SET TASK: Will you output all of the data below exactly, omitting the images?

EXERCISE INPUTS:

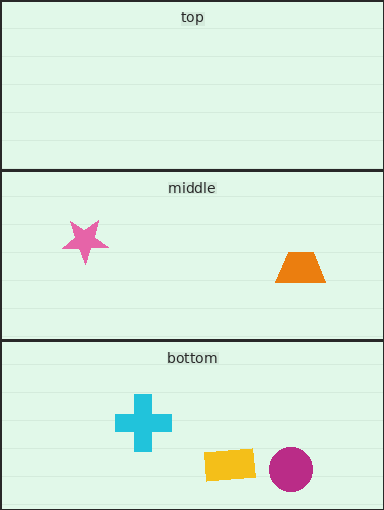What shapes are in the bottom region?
The yellow rectangle, the magenta circle, the cyan cross.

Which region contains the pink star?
The middle region.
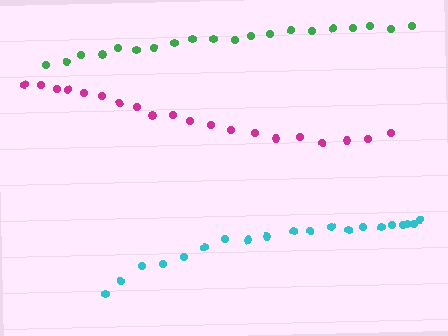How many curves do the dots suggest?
There are 3 distinct paths.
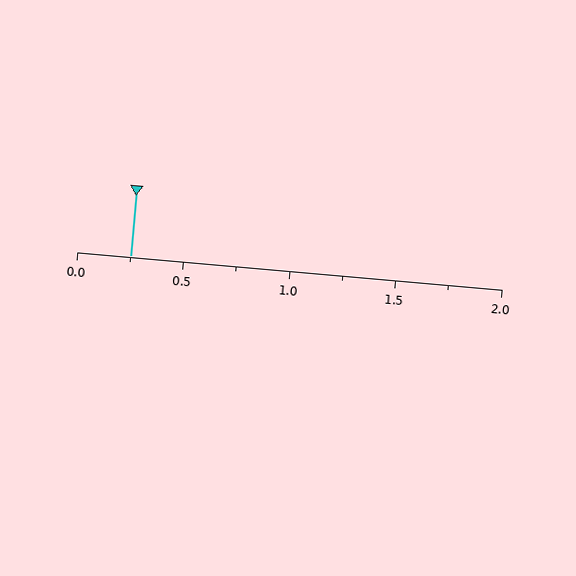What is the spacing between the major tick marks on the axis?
The major ticks are spaced 0.5 apart.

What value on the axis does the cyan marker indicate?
The marker indicates approximately 0.25.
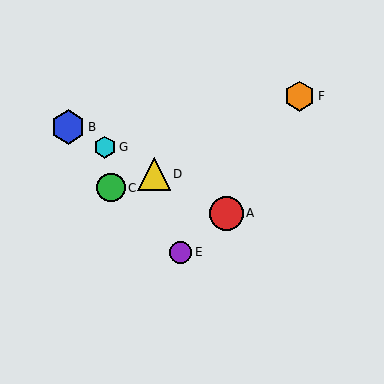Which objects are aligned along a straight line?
Objects A, B, D, G are aligned along a straight line.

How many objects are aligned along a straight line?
4 objects (A, B, D, G) are aligned along a straight line.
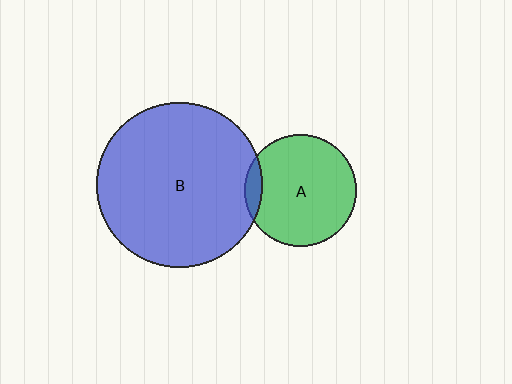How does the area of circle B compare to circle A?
Approximately 2.2 times.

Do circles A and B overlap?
Yes.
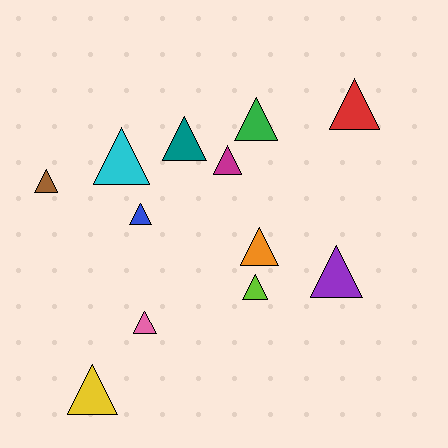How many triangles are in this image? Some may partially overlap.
There are 12 triangles.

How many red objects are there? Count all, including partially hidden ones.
There is 1 red object.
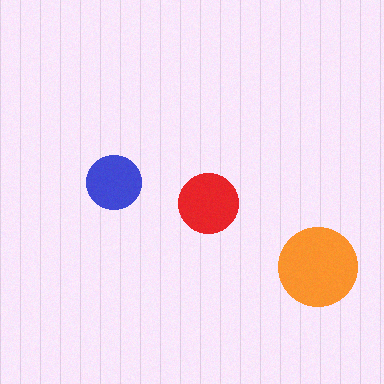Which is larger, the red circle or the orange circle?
The orange one.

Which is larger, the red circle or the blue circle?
The red one.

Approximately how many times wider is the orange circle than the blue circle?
About 1.5 times wider.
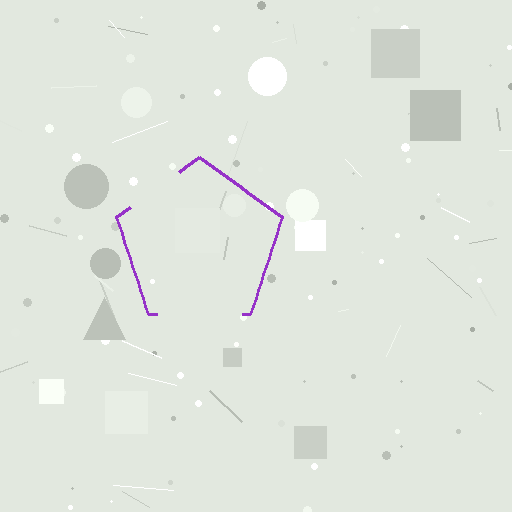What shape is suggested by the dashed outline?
The dashed outline suggests a pentagon.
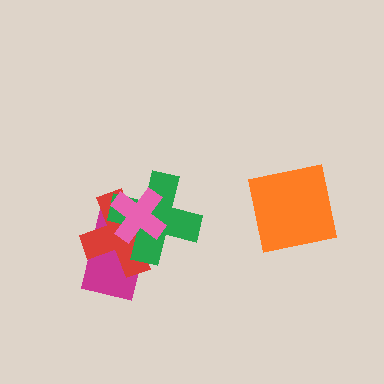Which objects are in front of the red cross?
2 objects cover part of the red cross: the green cross and the pink cross.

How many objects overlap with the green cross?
3 objects overlap with the green cross.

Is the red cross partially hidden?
Yes, it is partially covered by another shape.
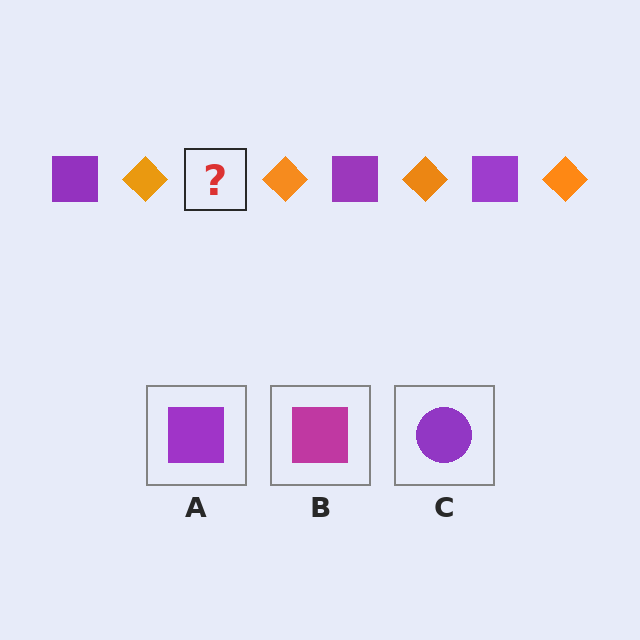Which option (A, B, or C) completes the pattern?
A.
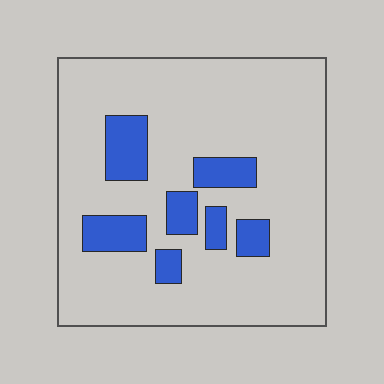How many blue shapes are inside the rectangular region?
7.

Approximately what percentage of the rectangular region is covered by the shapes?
Approximately 15%.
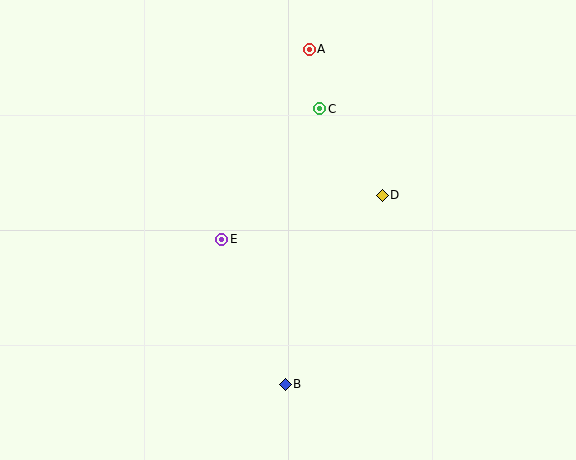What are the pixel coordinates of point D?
Point D is at (382, 195).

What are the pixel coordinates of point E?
Point E is at (222, 239).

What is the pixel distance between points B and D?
The distance between B and D is 212 pixels.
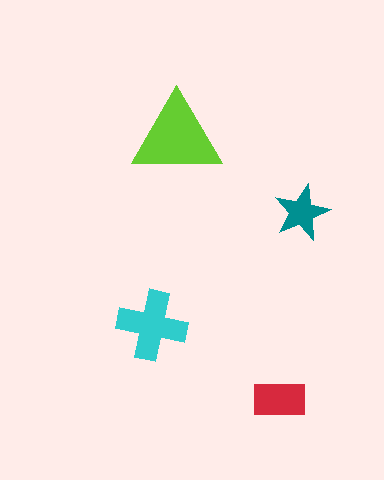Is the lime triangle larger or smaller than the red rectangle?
Larger.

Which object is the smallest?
The teal star.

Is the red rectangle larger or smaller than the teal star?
Larger.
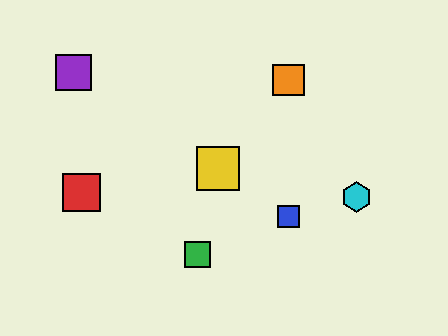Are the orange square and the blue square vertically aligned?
Yes, both are at x≈289.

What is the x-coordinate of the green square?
The green square is at x≈198.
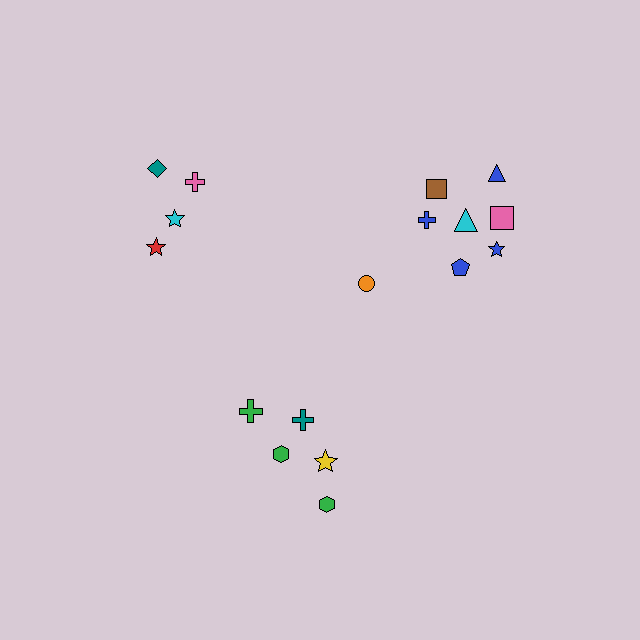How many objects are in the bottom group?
There are 5 objects.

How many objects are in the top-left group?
There are 4 objects.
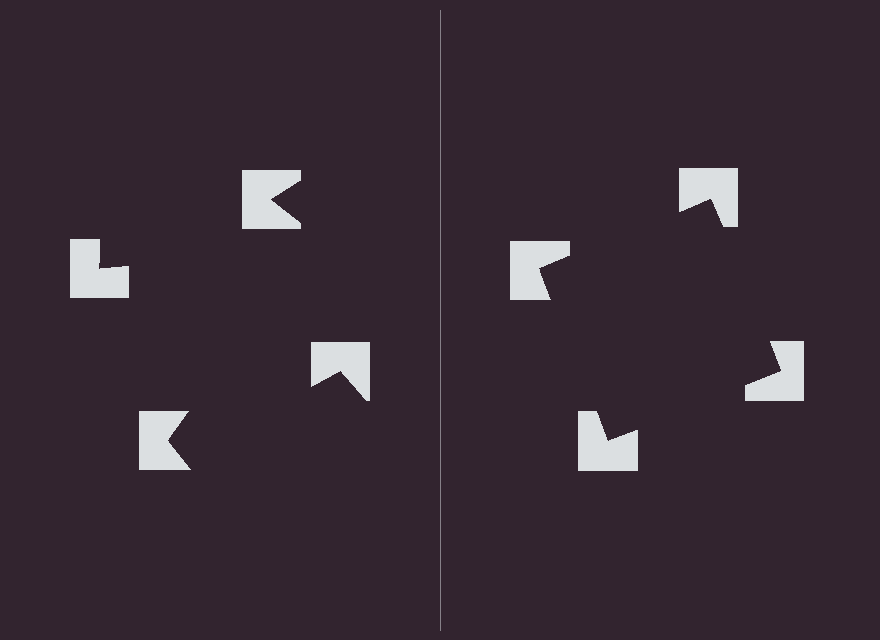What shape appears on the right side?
An illusory square.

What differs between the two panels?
The notched squares are positioned identically on both sides; only the wedge orientations differ. On the right they align to a square; on the left they are misaligned.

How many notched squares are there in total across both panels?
8 — 4 on each side.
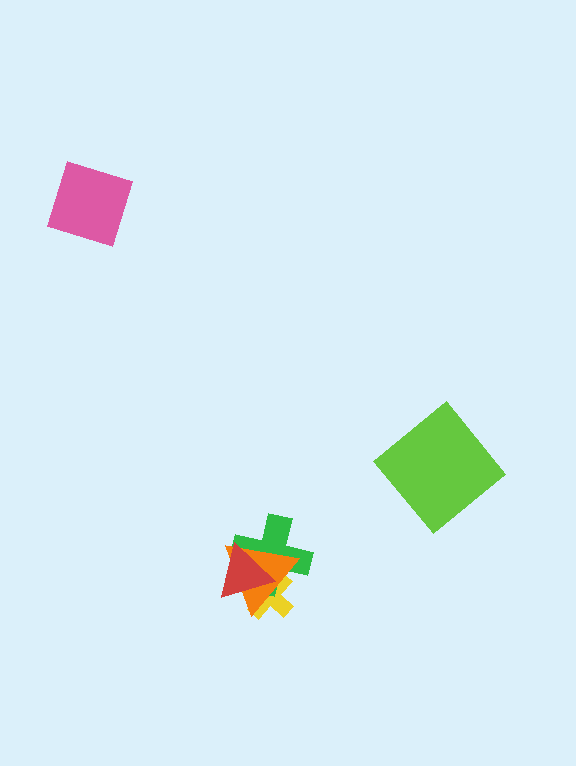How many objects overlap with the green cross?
3 objects overlap with the green cross.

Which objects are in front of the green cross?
2 objects cover part of the green cross: the orange triangle and the red triangle.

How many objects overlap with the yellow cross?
3 objects overlap with the yellow cross.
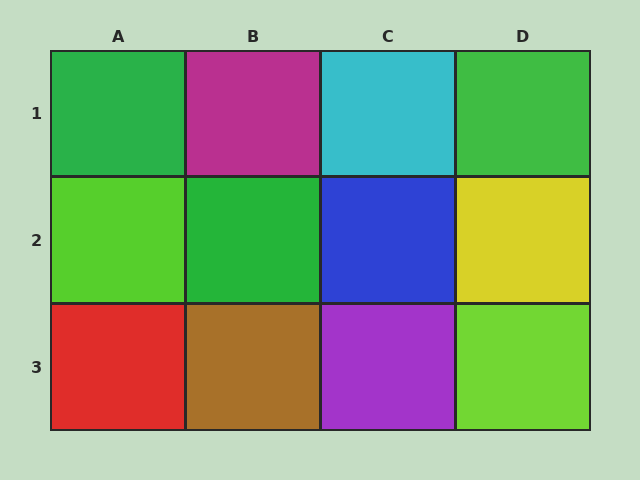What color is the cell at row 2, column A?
Lime.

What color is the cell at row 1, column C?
Cyan.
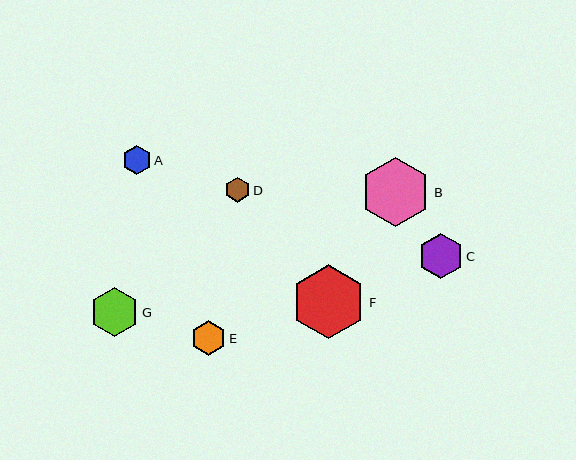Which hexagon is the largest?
Hexagon F is the largest with a size of approximately 74 pixels.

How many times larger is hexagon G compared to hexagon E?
Hexagon G is approximately 1.4 times the size of hexagon E.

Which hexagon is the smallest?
Hexagon D is the smallest with a size of approximately 25 pixels.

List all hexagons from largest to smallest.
From largest to smallest: F, B, G, C, E, A, D.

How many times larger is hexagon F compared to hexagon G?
Hexagon F is approximately 1.5 times the size of hexagon G.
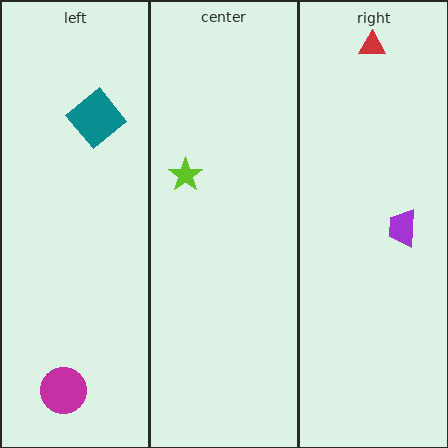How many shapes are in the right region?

RESPONSE TO THE EXERCISE:
What shapes are in the bottom region?
The yellow rectangle, the magenta circle, the cyan cross.

Which region contains the pink star?
The middle region.
How many curves do the dots suggest?
There are 3 distinct paths.
What is the spacing between the major tick marks on the axis?
The major ticks are spaced 0.5 apart.

What value on the axis does the cyan marker indicate?
The marker indicates approximately 0.25.
Which objects are aligned along a straight line?
Objects A, B, D, G are aligned along a straight line.

How many objects are aligned along a straight line?
4 objects (A, B, D, G) are aligned along a straight line.
How does the area of circle B compare to circle A?
Approximately 2.2 times.

Do circles A and B overlap?
Yes.
How many triangles are in this image? Some may partially overlap.
There are 12 triangles.

How many red objects are there? Count all, including partially hidden ones.
There is 1 red object.
Which is larger, the red circle or the orange circle?
The orange one.

Which is larger, the red circle or the blue circle?
The red one.

Approximately how many times wider is the orange circle than the blue circle?
About 1.5 times wider.
What shape is suggested by the dashed outline?
The dashed outline suggests a pentagon.
Which objects are in front of the red cross?
2 objects cover part of the red cross: the green cross and the pink cross.

How many objects overlap with the green cross?
3 objects overlap with the green cross.

Is the red cross partially hidden?
Yes, it is partially covered by another shape.
Which option (A, B, or C) completes the pattern?
A.
How many blue shapes are inside the rectangular region?
7.

Approximately what percentage of the rectangular region is covered by the shapes?
Approximately 15%.
What are the pixel coordinates of point D?
Point D is at (382, 195).

What are the pixel coordinates of point E?
Point E is at (222, 239).

What is the pixel distance between points B and D?
The distance between B and D is 212 pixels.
Is the lime triangle larger or smaller than the red rectangle?
Larger.

Which object is the smallest?
The teal star.

Is the red rectangle larger or smaller than the teal star?
Larger.
Are the orange square and the blue square vertically aligned?
Yes, both are at x≈289.

What is the x-coordinate of the green square?
The green square is at x≈198.
How many objects are in the bottom group?
There are 5 objects.

How many objects are in the top-left group?
There are 4 objects.
What shape appears on the right side?
An illusory square.

What differs between the two panels?
The notched squares are positioned identically on both sides; only the wedge orientations differ. On the right they align to a square; on the left they are misaligned.

How many notched squares are there in total across both panels?
8 — 4 on each side.
How many objects overlap with the green cross?
3 objects overlap with the green cross.

Which objects are in front of the green cross?
2 objects cover part of the green cross: the orange triangle and the red triangle.

How many objects overlap with the yellow cross?
3 objects overlap with the yellow cross.
What color is the cell at row 2, column A?
Lime.

What color is the cell at row 1, column C?
Cyan.
Which hexagon is the largest?
Hexagon F is the largest with a size of approximately 74 pixels.

How many times larger is hexagon G compared to hexagon E?
Hexagon G is approximately 1.4 times the size of hexagon E.

Which hexagon is the smallest?
Hexagon D is the smallest with a size of approximately 25 pixels.

List all hexagons from largest to smallest.
From largest to smallest: F, B, G, C, E, A, D.

How many times larger is hexagon F compared to hexagon G?
Hexagon F is approximately 1.5 times the size of hexagon G.
How many shapes are in the right region?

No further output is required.